Required task >>
Take the line containing "Which line segment is the shortest?" and every line after it to the end of the material below; reproduce them exactly, without pictures.

Records supplied >>
-- Begin --
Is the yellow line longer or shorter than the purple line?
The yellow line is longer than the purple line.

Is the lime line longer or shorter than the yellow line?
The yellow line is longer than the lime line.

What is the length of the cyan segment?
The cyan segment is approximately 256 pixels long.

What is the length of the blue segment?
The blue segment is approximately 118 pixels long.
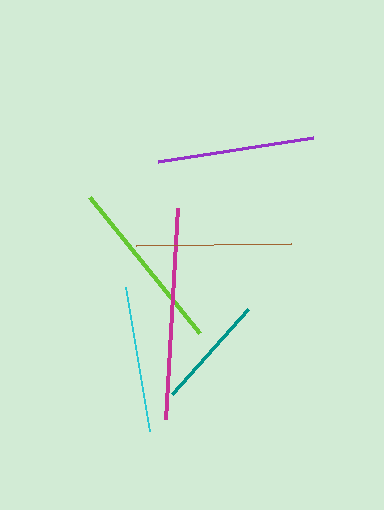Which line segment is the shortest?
The teal line is the shortest at approximately 113 pixels.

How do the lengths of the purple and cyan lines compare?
The purple and cyan lines are approximately the same length.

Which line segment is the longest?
The magenta line is the longest at approximately 211 pixels.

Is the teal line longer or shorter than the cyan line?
The cyan line is longer than the teal line.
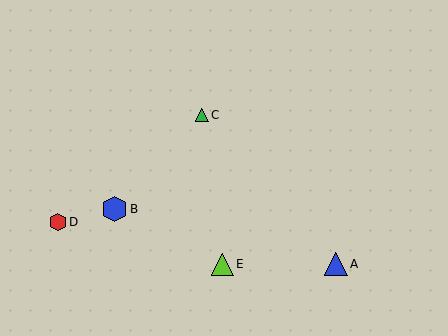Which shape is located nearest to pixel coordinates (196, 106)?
The green triangle (labeled C) at (202, 115) is nearest to that location.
-- End --
Response to this exercise >>
Which line segment is the shortest?
The teal line is the shortest at approximately 113 pixels.

How do the lengths of the purple and cyan lines compare?
The purple and cyan lines are approximately the same length.

Which line segment is the longest?
The magenta line is the longest at approximately 211 pixels.

Is the teal line longer or shorter than the cyan line?
The cyan line is longer than the teal line.
Which shape is located nearest to pixel coordinates (196, 106)?
The green triangle (labeled C) at (202, 115) is nearest to that location.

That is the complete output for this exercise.